Exercise task: Reproduce the lines exactly, beginning with the line that has "Is the purple" and ending with the line that has "[4 frames are shown]". Images are left out.

Extracted material:
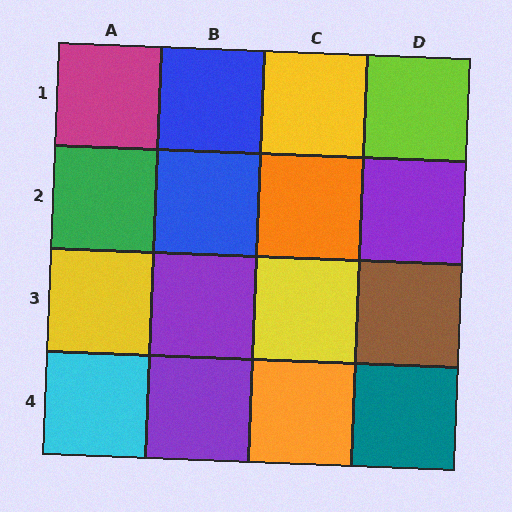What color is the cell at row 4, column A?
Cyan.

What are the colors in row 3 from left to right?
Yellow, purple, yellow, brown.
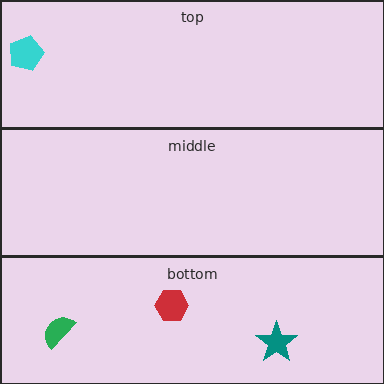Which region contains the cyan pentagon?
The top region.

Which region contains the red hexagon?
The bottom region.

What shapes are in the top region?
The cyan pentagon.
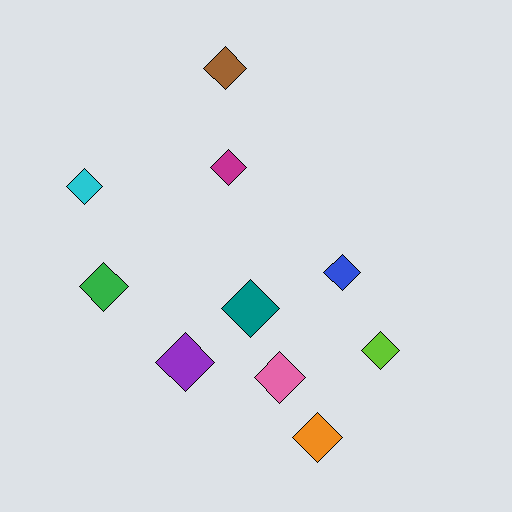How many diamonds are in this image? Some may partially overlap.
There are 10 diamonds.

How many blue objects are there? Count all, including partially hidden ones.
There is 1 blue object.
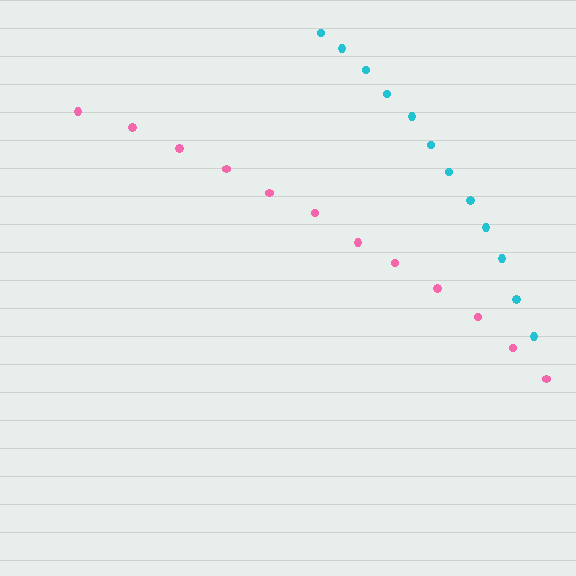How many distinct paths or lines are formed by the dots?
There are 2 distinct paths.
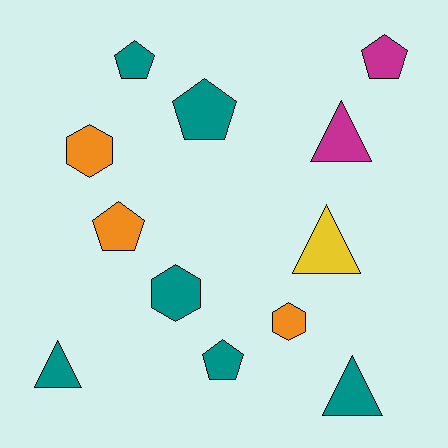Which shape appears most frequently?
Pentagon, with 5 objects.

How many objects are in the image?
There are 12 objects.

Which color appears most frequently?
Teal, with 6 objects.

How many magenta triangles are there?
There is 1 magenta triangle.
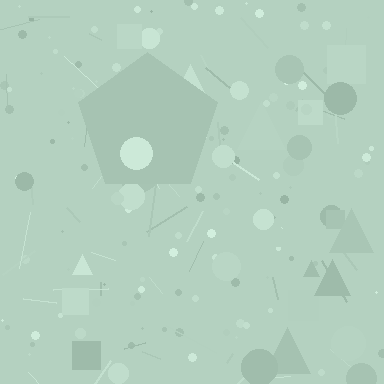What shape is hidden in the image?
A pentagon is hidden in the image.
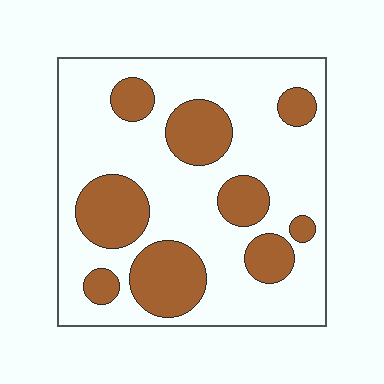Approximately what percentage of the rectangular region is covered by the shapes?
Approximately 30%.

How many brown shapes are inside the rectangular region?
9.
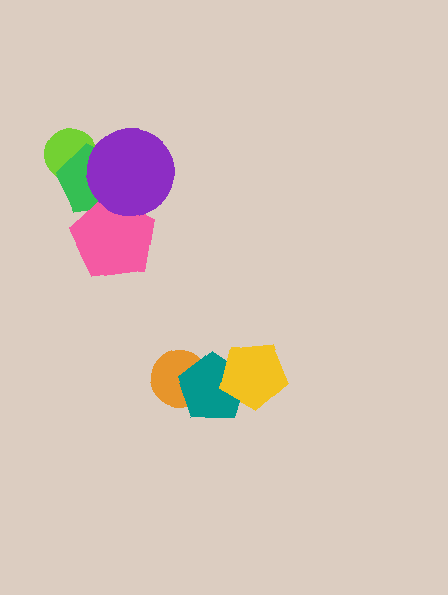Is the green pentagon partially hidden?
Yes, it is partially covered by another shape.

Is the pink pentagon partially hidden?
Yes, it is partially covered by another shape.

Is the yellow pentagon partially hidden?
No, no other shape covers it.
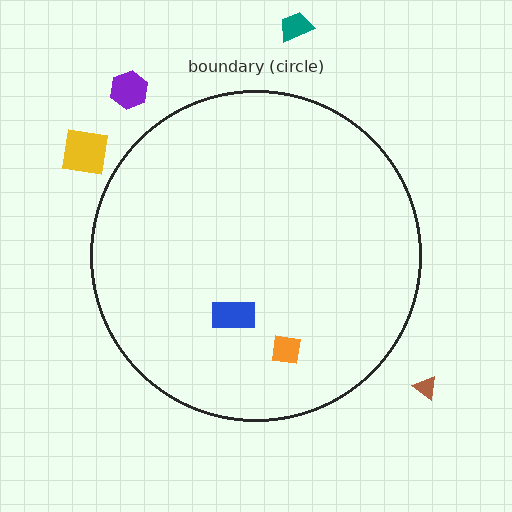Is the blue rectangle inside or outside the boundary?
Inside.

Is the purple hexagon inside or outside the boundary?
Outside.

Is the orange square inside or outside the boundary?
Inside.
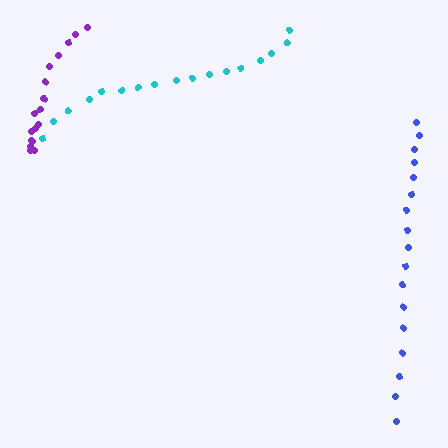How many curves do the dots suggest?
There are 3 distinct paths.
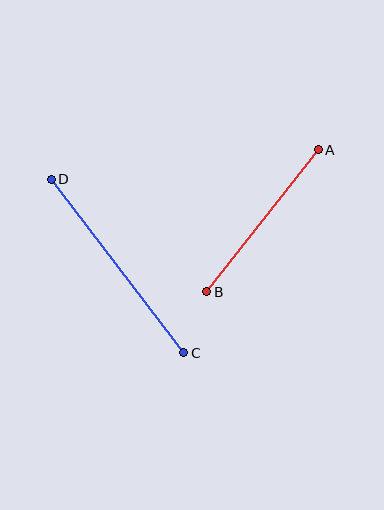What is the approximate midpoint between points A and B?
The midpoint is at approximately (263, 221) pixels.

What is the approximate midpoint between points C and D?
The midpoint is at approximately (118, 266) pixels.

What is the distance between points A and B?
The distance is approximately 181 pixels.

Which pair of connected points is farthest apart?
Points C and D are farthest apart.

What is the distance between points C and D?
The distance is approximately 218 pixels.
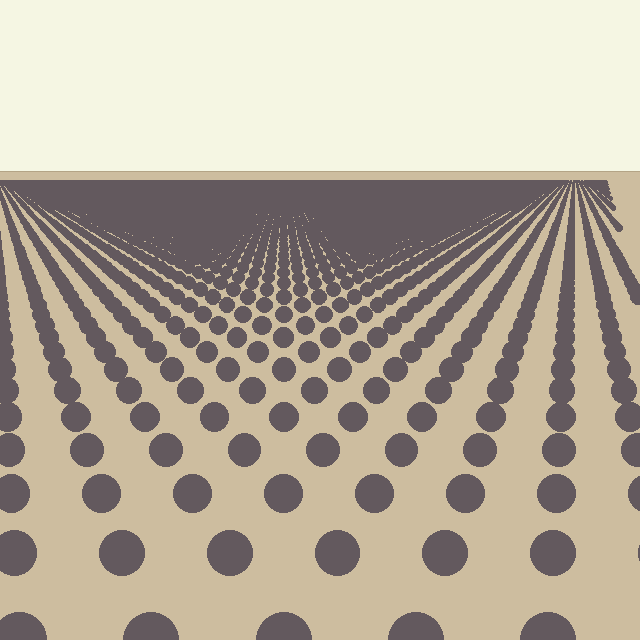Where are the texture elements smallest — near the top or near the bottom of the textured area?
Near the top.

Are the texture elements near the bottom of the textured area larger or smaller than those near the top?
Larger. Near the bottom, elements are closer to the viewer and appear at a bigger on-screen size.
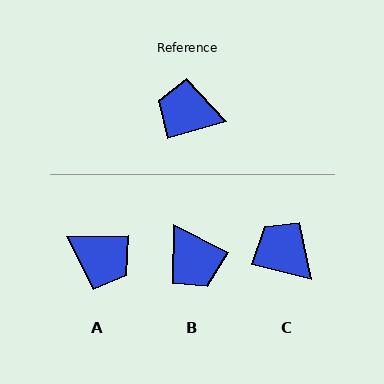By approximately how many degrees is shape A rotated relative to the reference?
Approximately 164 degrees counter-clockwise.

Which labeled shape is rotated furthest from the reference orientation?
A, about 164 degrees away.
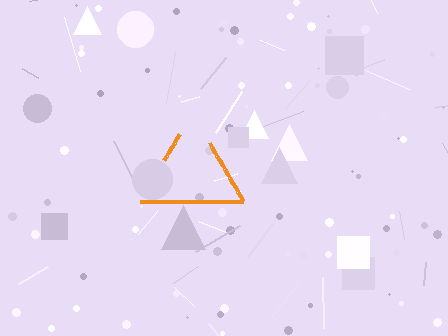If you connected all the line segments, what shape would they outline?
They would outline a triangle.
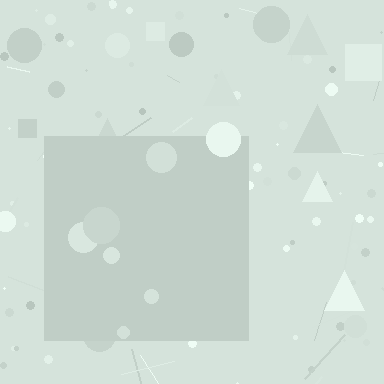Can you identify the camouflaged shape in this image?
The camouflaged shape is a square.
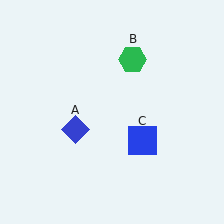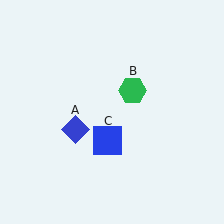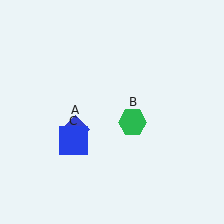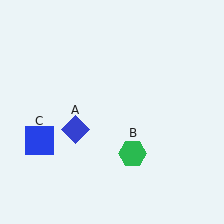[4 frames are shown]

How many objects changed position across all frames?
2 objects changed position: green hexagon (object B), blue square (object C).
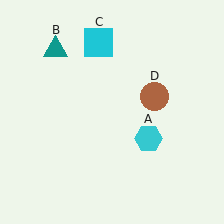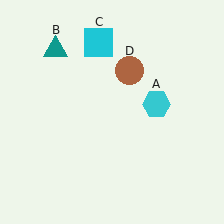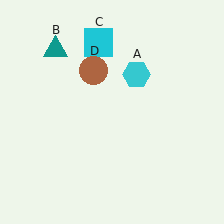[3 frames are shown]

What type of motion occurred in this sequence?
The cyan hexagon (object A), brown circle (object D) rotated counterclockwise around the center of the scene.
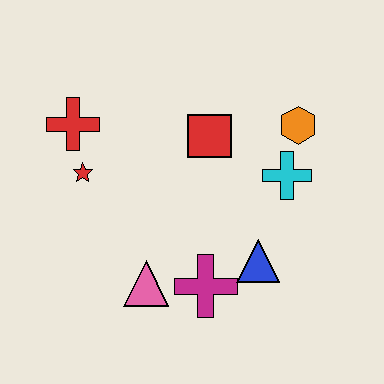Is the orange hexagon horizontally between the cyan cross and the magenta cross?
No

Full output:
Is the purple hexagon inside or outside the boundary?
Outside.

Is the orange square inside or outside the boundary?
Inside.
How many curves do the dots suggest?
There are 3 distinct paths.
What is the approximate midpoint between points A and B?
The midpoint is at approximately (263, 221) pixels.

What is the approximate midpoint between points C and D?
The midpoint is at approximately (118, 266) pixels.

What is the distance between points A and B?
The distance is approximately 181 pixels.

Which pair of connected points is farthest apart?
Points C and D are farthest apart.

What is the distance between points C and D?
The distance is approximately 218 pixels.
Where are the texture elements smallest — near the top or near the bottom of the textured area?
Near the top.

Are the texture elements near the bottom of the textured area larger or smaller than those near the top?
Larger. Near the bottom, elements are closer to the viewer and appear at a bigger on-screen size.
By approximately how many degrees is shape A rotated relative to the reference?
Approximately 164 degrees counter-clockwise.

Which labeled shape is rotated furthest from the reference orientation?
A, about 164 degrees away.
If you connected all the line segments, what shape would they outline?
They would outline a triangle.
Can you identify the camouflaged shape in this image?
The camouflaged shape is a square.
[4 frames are shown]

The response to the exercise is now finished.